SET EXERCISE:
Leave out every picture, and restate word for word only the lines from the one containing "Does the left" through the end of the material.

DATA FOR THIS TASK:

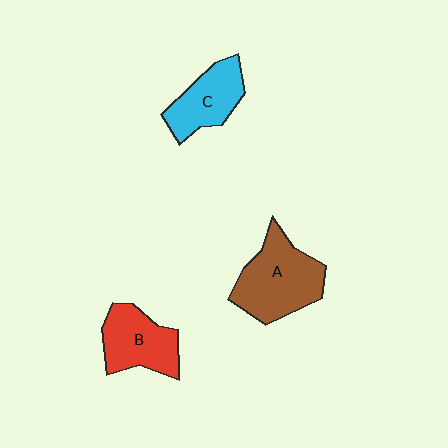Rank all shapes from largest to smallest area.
From largest to smallest: A (brown), B (red), C (cyan).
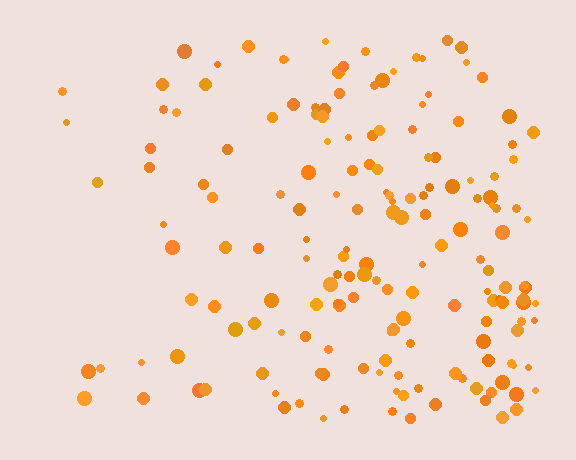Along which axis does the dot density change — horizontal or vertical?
Horizontal.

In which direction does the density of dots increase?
From left to right, with the right side densest.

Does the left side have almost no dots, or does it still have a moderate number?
Still a moderate number, just noticeably fewer than the right.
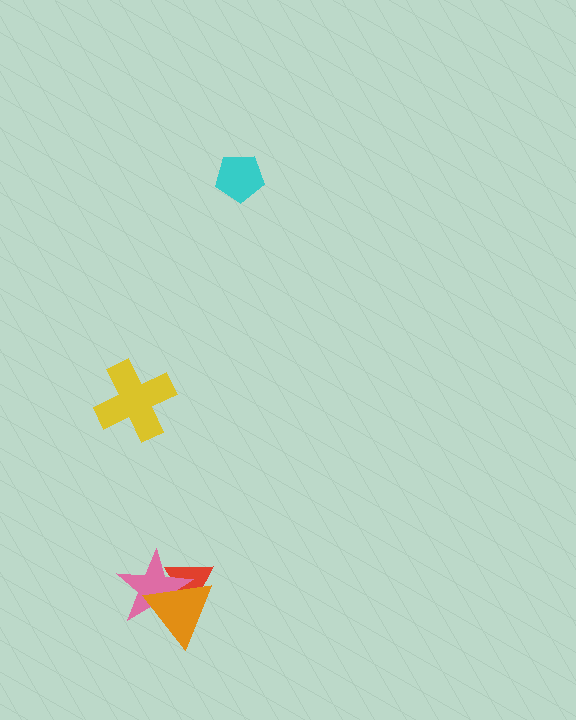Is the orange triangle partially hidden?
No, no other shape covers it.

OUTPUT FOR THIS TASK:
Does the left side have almost no dots, or does it still have a moderate number?
Still a moderate number, just noticeably fewer than the right.
Is the orange triangle partially hidden?
No, no other shape covers it.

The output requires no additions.